**THE INPUT**.
____________________

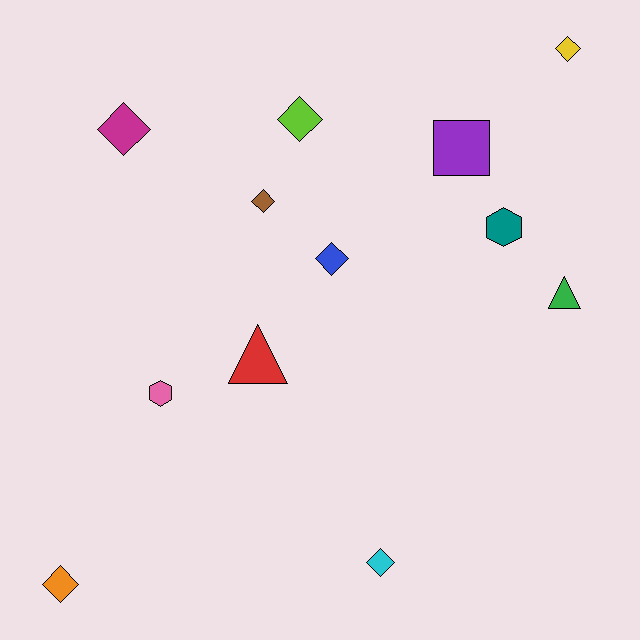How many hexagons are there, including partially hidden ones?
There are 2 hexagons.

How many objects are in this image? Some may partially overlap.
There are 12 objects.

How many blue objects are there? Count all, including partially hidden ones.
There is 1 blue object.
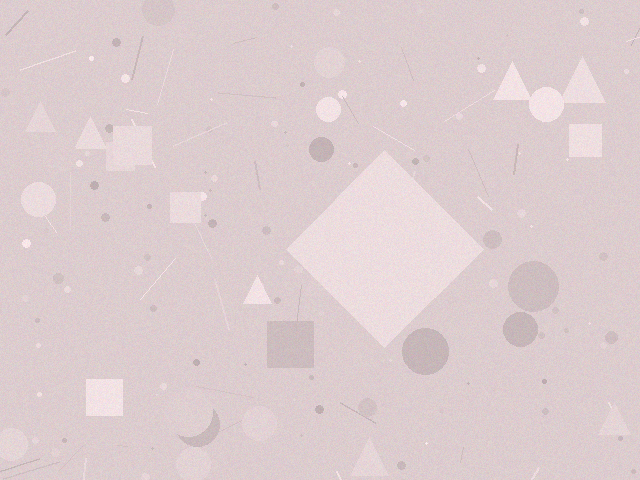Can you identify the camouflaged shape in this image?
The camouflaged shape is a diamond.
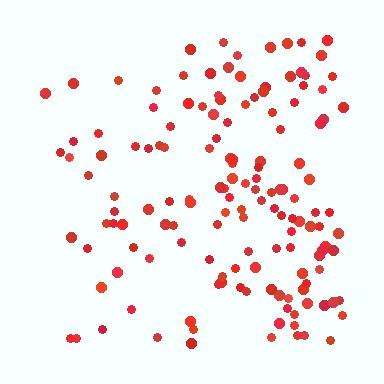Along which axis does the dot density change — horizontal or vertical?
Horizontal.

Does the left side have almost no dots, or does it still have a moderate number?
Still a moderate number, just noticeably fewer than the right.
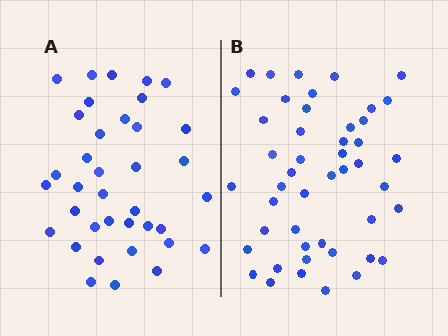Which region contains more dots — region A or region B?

____________________

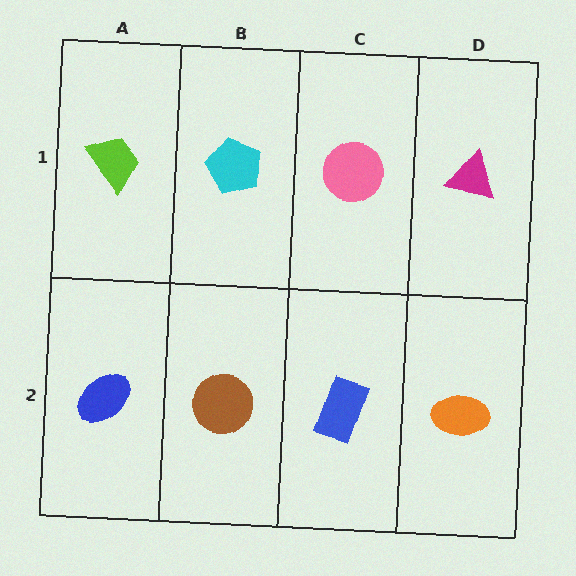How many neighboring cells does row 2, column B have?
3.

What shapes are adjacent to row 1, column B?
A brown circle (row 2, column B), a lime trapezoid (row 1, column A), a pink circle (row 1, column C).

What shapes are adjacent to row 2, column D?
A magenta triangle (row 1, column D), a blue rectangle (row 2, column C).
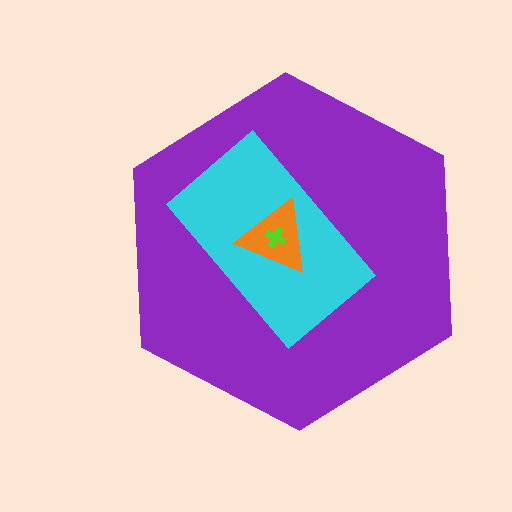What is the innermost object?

____________________

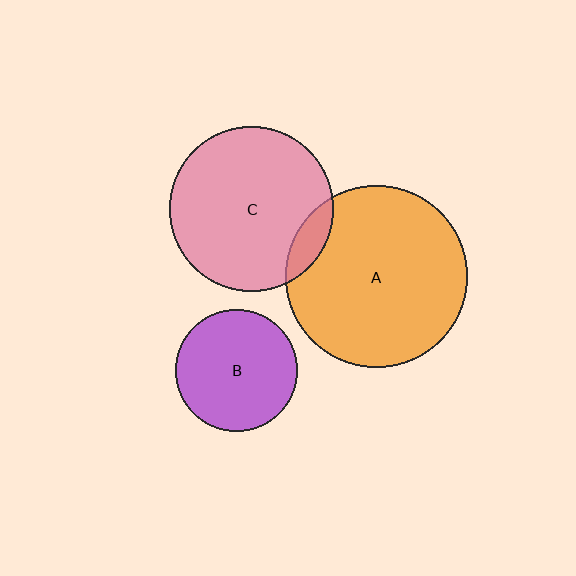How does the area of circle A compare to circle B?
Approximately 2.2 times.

____________________

**TASK ITEM**. Although pictures appear among the entries, please set down only the lines from the one with "How many hexagons" up to and including the one with "Which region contains", word for word.

**SOLUTION TO THIS PROBLEM**.
How many hexagons are there, including partially hidden ones?
There are 2 hexagons.

How many objects are in this image? Some may partially overlap.
There are 12 objects.

How many blue objects are there? Count all, including partially hidden ones.
There is 1 blue object.
Can you identify the camouflaged shape in this image?
The camouflaged shape is a diamond.
Along which axis does the dot density change — horizontal or vertical?
Horizontal.

Does the left side have almost no dots, or does it still have a moderate number?
Still a moderate number, just noticeably fewer than the right.
Which region contains more dots — region A or region B?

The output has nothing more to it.